> Excerpted records:
————————
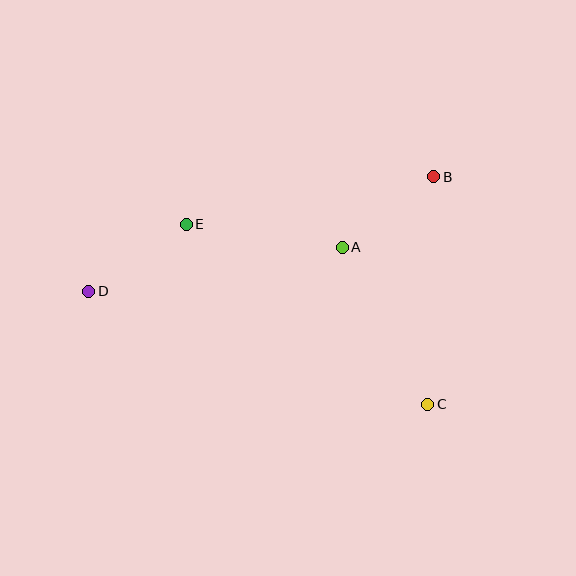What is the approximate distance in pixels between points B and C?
The distance between B and C is approximately 227 pixels.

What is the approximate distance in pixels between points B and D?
The distance between B and D is approximately 364 pixels.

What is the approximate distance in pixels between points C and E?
The distance between C and E is approximately 301 pixels.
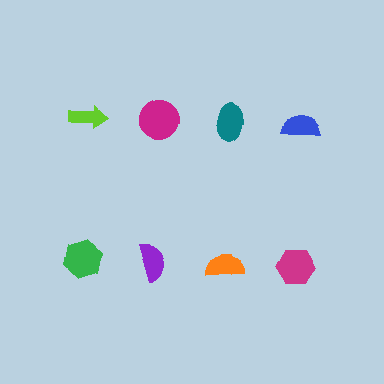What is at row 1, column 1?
A lime arrow.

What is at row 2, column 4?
A magenta hexagon.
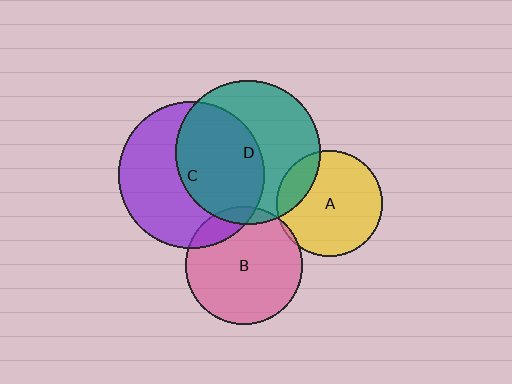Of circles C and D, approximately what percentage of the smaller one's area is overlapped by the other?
Approximately 50%.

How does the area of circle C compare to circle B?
Approximately 1.5 times.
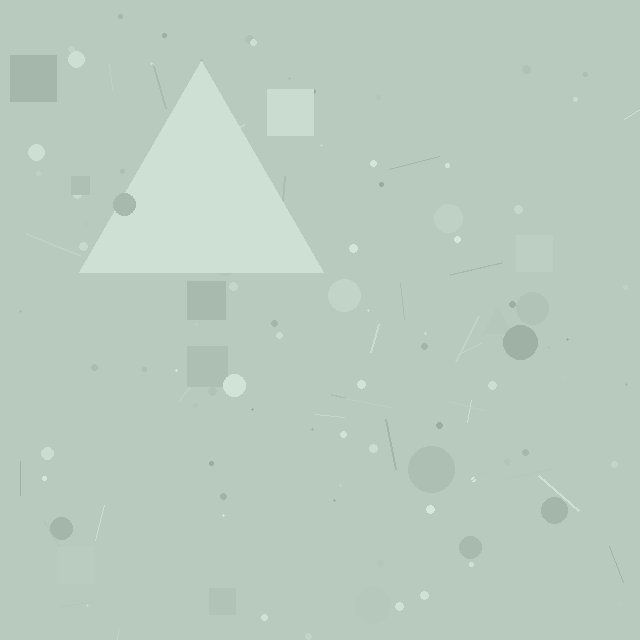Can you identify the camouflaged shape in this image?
The camouflaged shape is a triangle.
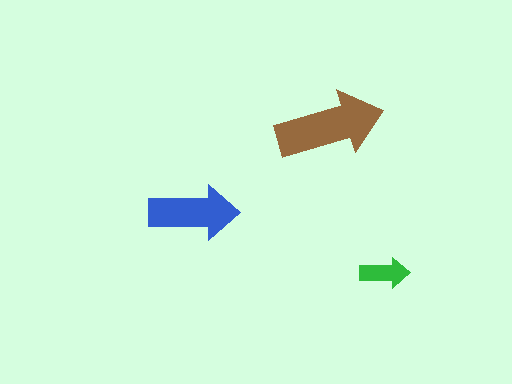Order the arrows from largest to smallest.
the brown one, the blue one, the green one.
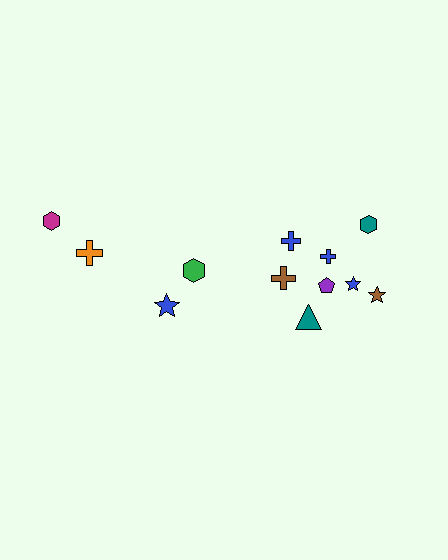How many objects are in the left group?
There are 4 objects.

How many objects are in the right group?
There are 8 objects.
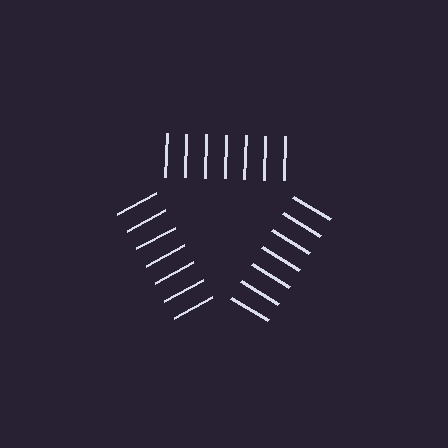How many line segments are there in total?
21 — 7 along each of the 3 edges.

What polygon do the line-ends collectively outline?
An illusory triangle — the line segments terminate on its edges but no continuous stroke is drawn.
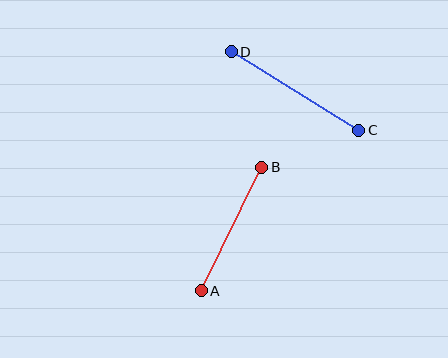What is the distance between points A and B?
The distance is approximately 138 pixels.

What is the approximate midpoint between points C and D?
The midpoint is at approximately (295, 91) pixels.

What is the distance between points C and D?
The distance is approximately 150 pixels.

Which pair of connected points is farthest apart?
Points C and D are farthest apart.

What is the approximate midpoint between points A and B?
The midpoint is at approximately (232, 229) pixels.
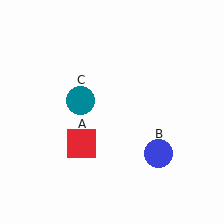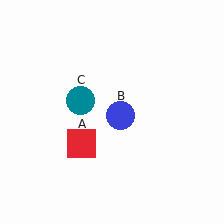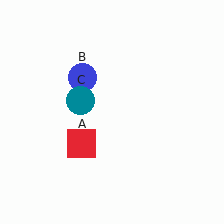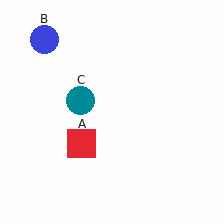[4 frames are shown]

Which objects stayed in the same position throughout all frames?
Red square (object A) and teal circle (object C) remained stationary.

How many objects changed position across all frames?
1 object changed position: blue circle (object B).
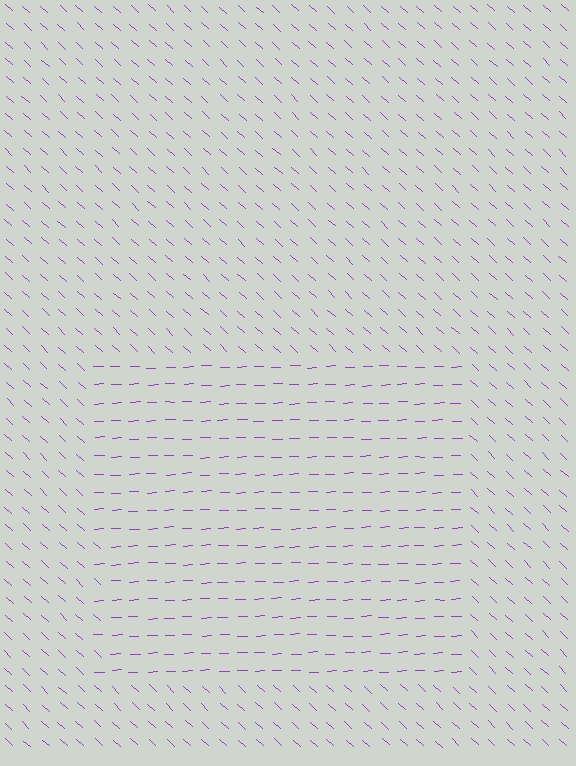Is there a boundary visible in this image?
Yes, there is a texture boundary formed by a change in line orientation.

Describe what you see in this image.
The image is filled with small purple line segments. A rectangle region in the image has lines oriented differently from the surrounding lines, creating a visible texture boundary.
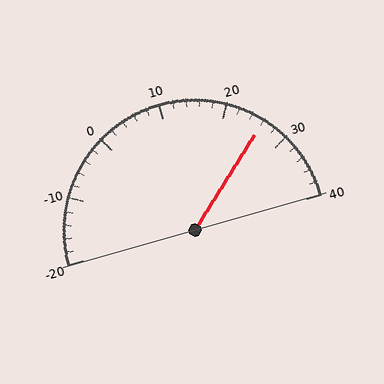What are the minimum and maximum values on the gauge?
The gauge ranges from -20 to 40.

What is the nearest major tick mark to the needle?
The nearest major tick mark is 30.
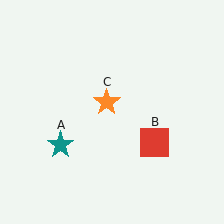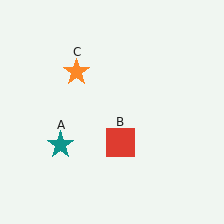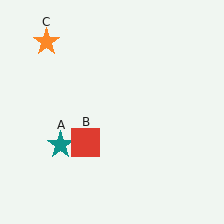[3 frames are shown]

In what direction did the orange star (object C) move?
The orange star (object C) moved up and to the left.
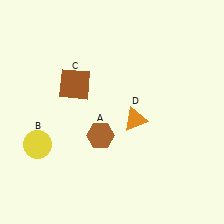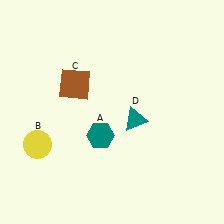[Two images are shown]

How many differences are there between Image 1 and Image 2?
There are 2 differences between the two images.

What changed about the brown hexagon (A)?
In Image 1, A is brown. In Image 2, it changed to teal.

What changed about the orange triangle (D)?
In Image 1, D is orange. In Image 2, it changed to teal.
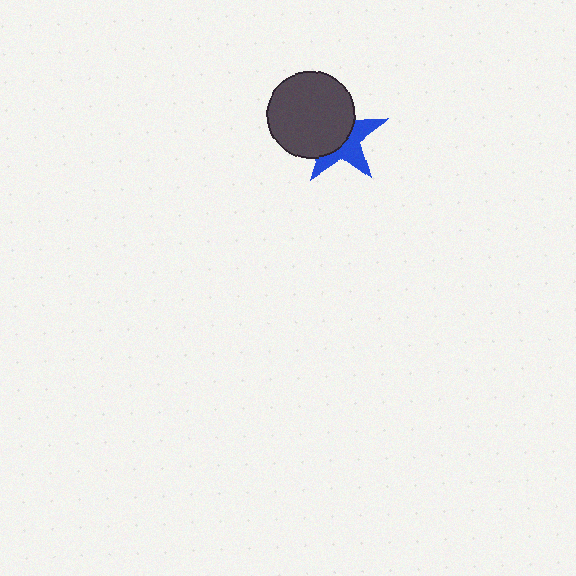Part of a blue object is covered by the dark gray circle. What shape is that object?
It is a star.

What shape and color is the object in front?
The object in front is a dark gray circle.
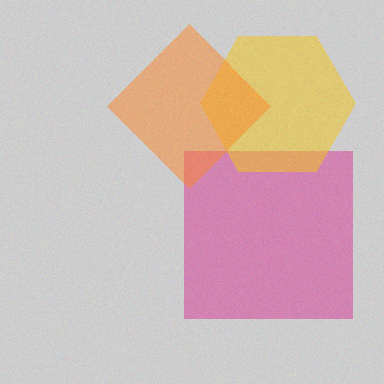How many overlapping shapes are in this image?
There are 3 overlapping shapes in the image.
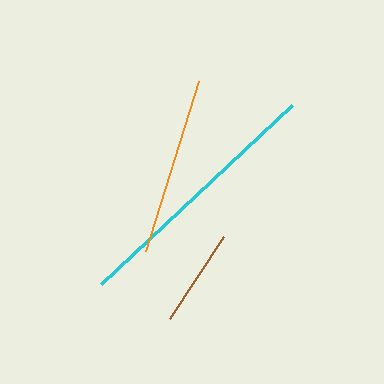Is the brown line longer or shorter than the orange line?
The orange line is longer than the brown line.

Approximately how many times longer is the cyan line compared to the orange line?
The cyan line is approximately 1.5 times the length of the orange line.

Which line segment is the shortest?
The brown line is the shortest at approximately 98 pixels.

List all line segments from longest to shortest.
From longest to shortest: cyan, orange, brown.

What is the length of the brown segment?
The brown segment is approximately 98 pixels long.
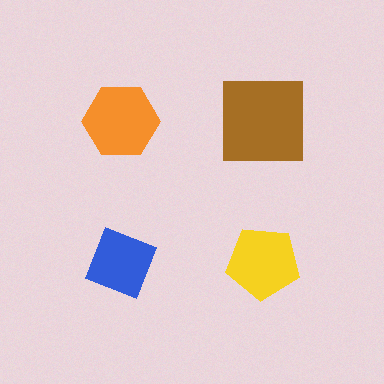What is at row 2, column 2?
A yellow pentagon.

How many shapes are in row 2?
2 shapes.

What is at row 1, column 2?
A brown square.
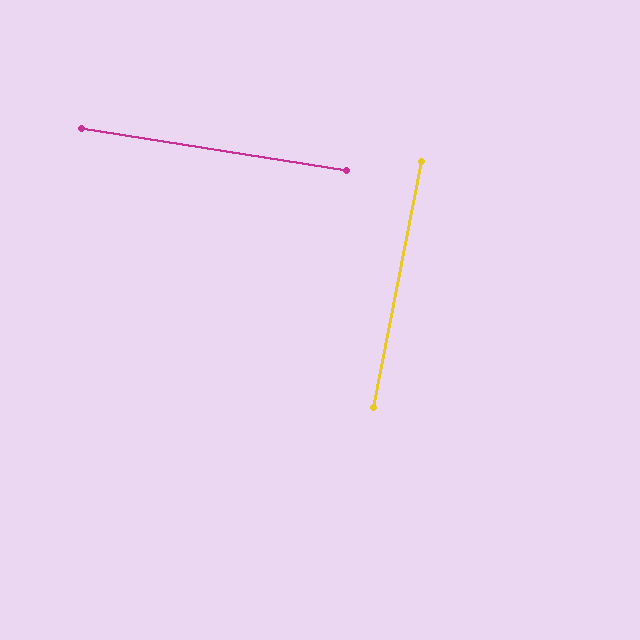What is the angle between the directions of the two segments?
Approximately 88 degrees.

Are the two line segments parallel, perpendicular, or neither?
Perpendicular — they meet at approximately 88°.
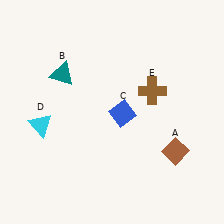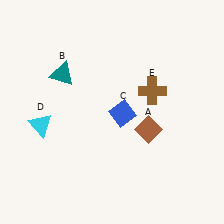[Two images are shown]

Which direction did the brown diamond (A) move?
The brown diamond (A) moved up and to the left.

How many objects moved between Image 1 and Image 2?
1 object moved between the two images.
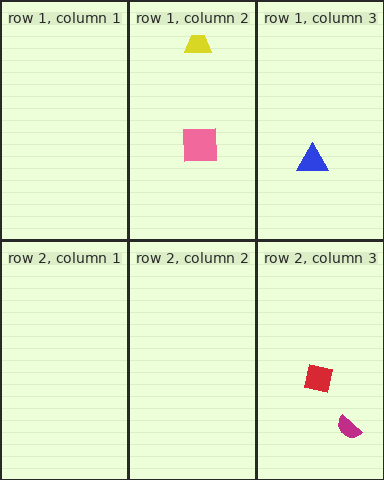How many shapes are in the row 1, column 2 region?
2.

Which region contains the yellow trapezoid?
The row 1, column 2 region.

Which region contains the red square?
The row 2, column 3 region.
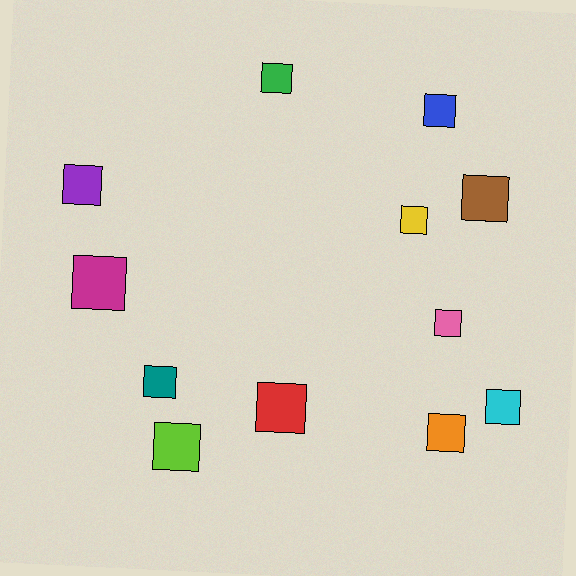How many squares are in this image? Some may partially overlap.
There are 12 squares.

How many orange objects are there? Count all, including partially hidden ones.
There is 1 orange object.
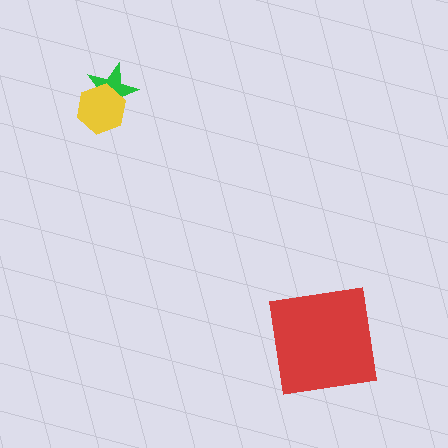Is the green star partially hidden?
Yes, it is partially covered by another shape.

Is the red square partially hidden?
No, no other shape covers it.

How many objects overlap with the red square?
0 objects overlap with the red square.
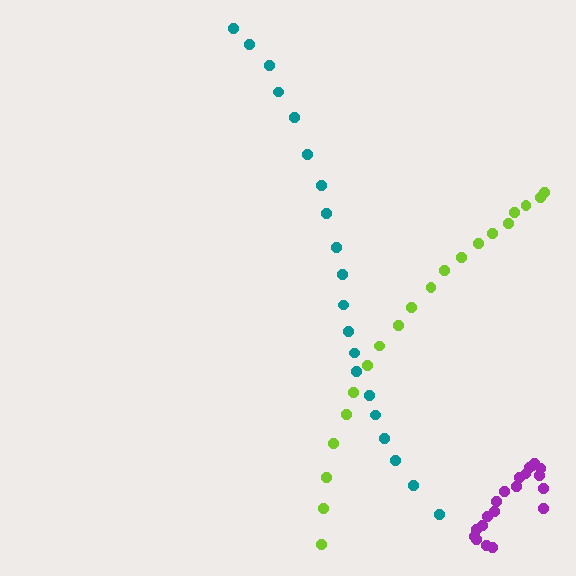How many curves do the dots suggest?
There are 3 distinct paths.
————————
> Instructions for the task: Give back the whole listing as it stands, minus its pictures.

> Written solution:
What is the approximate distance in pixels between points B and C?
The distance between B and C is approximately 227 pixels.

What is the approximate distance in pixels between points B and D?
The distance between B and D is approximately 364 pixels.

What is the approximate distance in pixels between points C and E?
The distance between C and E is approximately 301 pixels.
What is at row 1, column 1?
A lime arrow.

What is at row 2, column 4?
A magenta hexagon.
Of circles C and D, approximately what percentage of the smaller one's area is overlapped by the other?
Approximately 50%.

How does the area of circle C compare to circle B?
Approximately 1.5 times.
Can you identify the camouflaged shape in this image?
The camouflaged shape is a triangle.
Order the arrows from largest to smallest.
the brown one, the blue one, the green one.
How many objects are in the left group?
There are 4 objects.

How many objects are in the right group?
There are 8 objects.
How many line segments are there in total?
21 — 7 along each of the 3 edges.

What polygon do the line-ends collectively outline?
An illusory triangle — the line segments terminate on its edges but no continuous stroke is drawn.
What is the distance between points A and B?
The distance is approximately 138 pixels.

What is the approximate midpoint between points C and D?
The midpoint is at approximately (295, 91) pixels.

What is the distance between points C and D?
The distance is approximately 150 pixels.

Which pair of connected points is farthest apart?
Points C and D are farthest apart.

What is the approximate midpoint between points A and B?
The midpoint is at approximately (232, 229) pixels.
[4 frames are shown]

Which objects stayed in the same position throughout all frames?
Red square (object A) and teal circle (object C) remained stationary.

How many objects changed position across all frames?
1 object changed position: blue circle (object B).
Is there a boundary visible in this image?
Yes, there is a texture boundary formed by a change in line orientation.

Describe what you see in this image.
The image is filled with small purple line segments. A rectangle region in the image has lines oriented differently from the surrounding lines, creating a visible texture boundary.
What are the minimum and maximum values on the gauge?
The gauge ranges from -20 to 40.

What is the nearest major tick mark to the needle?
The nearest major tick mark is 30.
[3 frames are shown]

In what direction did the orange star (object C) move?
The orange star (object C) moved up and to the left.
[Two images are shown]

How many differences are there between Image 1 and Image 2?
There are 2 differences between the two images.

What changed about the brown hexagon (A)?
In Image 1, A is brown. In Image 2, it changed to teal.

What changed about the orange triangle (D)?
In Image 1, D is orange. In Image 2, it changed to teal.
Part of a blue object is covered by the dark gray circle. What shape is that object?
It is a star.

What shape and color is the object in front?
The object in front is a dark gray circle.
How many overlapping shapes are in this image?
There are 3 overlapping shapes in the image.
Is the brown line longer or shorter than the orange line?
The orange line is longer than the brown line.

Approximately how many times longer is the cyan line compared to the orange line?
The cyan line is approximately 1.5 times the length of the orange line.

Which line segment is the shortest?
The brown line is the shortest at approximately 98 pixels.

List all line segments from longest to shortest.
From longest to shortest: cyan, orange, brown.

What is the length of the brown segment?
The brown segment is approximately 98 pixels long.
What is at row 2, column 2?
A yellow pentagon.

How many shapes are in row 2?
2 shapes.

What is at row 1, column 2?
A brown square.
What is the angle between the directions of the two segments?
Approximately 88 degrees.

Are the two line segments parallel, perpendicular, or neither?
Perpendicular — they meet at approximately 88°.
[Two images are shown]

Which direction did the brown diamond (A) move?
The brown diamond (A) moved up and to the left.

How many objects moved between Image 1 and Image 2?
1 object moved between the two images.
How many shapes are in the row 1, column 2 region?
2.

Which region contains the yellow trapezoid?
The row 1, column 2 region.

Which region contains the red square?
The row 2, column 3 region.
How many squares are in this image? Some may partially overlap.
There are 12 squares.

How many orange objects are there? Count all, including partially hidden ones.
There is 1 orange object.
Is the green star partially hidden?
Yes, it is partially covered by another shape.

Is the red square partially hidden?
No, no other shape covers it.

How many objects overlap with the red square?
0 objects overlap with the red square.
How many curves do the dots suggest?
There are 3 distinct paths.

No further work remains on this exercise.